▸ **Stored rows**
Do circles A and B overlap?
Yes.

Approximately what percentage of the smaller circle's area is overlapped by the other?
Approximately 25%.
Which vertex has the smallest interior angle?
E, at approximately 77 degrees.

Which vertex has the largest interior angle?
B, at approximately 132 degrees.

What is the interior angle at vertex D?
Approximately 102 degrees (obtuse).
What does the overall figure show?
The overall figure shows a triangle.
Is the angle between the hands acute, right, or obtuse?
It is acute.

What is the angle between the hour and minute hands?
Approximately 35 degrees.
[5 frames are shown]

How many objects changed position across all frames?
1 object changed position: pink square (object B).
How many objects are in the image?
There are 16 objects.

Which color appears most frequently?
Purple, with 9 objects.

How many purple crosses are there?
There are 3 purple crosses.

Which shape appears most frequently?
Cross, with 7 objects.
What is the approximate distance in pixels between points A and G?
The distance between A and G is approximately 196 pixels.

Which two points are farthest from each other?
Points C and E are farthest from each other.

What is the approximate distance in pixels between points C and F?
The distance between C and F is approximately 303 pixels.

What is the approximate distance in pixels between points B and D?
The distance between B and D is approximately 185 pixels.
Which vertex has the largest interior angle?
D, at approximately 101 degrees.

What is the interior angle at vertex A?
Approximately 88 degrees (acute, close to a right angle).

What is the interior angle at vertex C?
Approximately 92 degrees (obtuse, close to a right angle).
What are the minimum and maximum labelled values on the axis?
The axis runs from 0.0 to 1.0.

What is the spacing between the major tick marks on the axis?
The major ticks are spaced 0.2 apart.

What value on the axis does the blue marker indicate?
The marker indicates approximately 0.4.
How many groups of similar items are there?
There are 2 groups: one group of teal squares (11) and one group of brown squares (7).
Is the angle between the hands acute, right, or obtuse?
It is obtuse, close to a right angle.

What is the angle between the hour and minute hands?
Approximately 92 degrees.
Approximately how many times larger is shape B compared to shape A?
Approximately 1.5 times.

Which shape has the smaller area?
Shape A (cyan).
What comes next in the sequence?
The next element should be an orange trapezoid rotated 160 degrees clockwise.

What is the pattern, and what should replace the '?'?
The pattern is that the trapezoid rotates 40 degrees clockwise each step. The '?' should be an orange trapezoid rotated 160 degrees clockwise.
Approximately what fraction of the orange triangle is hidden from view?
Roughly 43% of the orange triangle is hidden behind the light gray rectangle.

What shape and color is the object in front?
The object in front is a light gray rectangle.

▸ **What the exercise asks**
Take the material above and return all of it exactly.

▸ **Reply**
Do circles A and B overlap?
Yes.

Approximately what percentage of the smaller circle's area is overlapped by the other?
Approximately 25%.
Which vertex has the smallest interior angle?
E, at approximately 77 degrees.

Which vertex has the largest interior angle?
B, at approximately 132 degrees.

What is the interior angle at vertex D?
Approximately 102 degrees (obtuse).
What does the overall figure show?
The overall figure shows a triangle.
Is the angle between the hands acute, right, or obtuse?
It is acute.

What is the angle between the hour and minute hands?
Approximately 35 degrees.
[5 frames are shown]

How many objects changed position across all frames?
1 object changed position: pink square (object B).
How many objects are in the image?
There are 16 objects.

Which color appears most frequently?
Purple, with 9 objects.

How many purple crosses are there?
There are 3 purple crosses.

Which shape appears most frequently?
Cross, with 7 objects.
What is the approximate distance in pixels between points A and G?
The distance between A and G is approximately 196 pixels.

Which two points are farthest from each other?
Points C and E are farthest from each other.

What is the approximate distance in pixels between points C and F?
The distance between C and F is approximately 303 pixels.

What is the approximate distance in pixels between points B and D?
The distance between B and D is approximately 185 pixels.
Which vertex has the largest interior angle?
D, at approximately 101 degrees.

What is the interior angle at vertex A?
Approximately 88 degrees (acute, close to a right angle).

What is the interior angle at vertex C?
Approximately 92 degrees (obtuse, close to a right angle).
What are the minimum and maximum labelled values on the axis?
The axis runs from 0.0 to 1.0.

What is the spacing between the major tick marks on the axis?
The major ticks are spaced 0.2 apart.

What value on the axis does the blue marker indicate?
The marker indicates approximately 0.4.
How many groups of similar items are there?
There are 2 groups: one group of teal squares (11) and one group of brown squares (7).
Is the angle between the hands acute, right, or obtuse?
It is obtuse, close to a right angle.

What is the angle between the hour and minute hands?
Approximately 92 degrees.
Approximately how many times larger is shape B compared to shape A?
Approximately 1.5 times.

Which shape has the smaller area?
Shape A (cyan).
What comes next in the sequence?
The next element should be an orange trapezoid rotated 160 degrees clockwise.

What is the pattern, and what should replace the '?'?
The pattern is that the trapezoid rotates 40 degrees clockwise each step. The '?' should be an orange trapezoid rotated 160 degrees clockwise.
Approximately what fraction of the orange triangle is hidden from view?
Roughly 43% of the orange triangle is hidden behind the light gray rectangle.

What shape and color is the object in front?
The object in front is a light gray rectangle.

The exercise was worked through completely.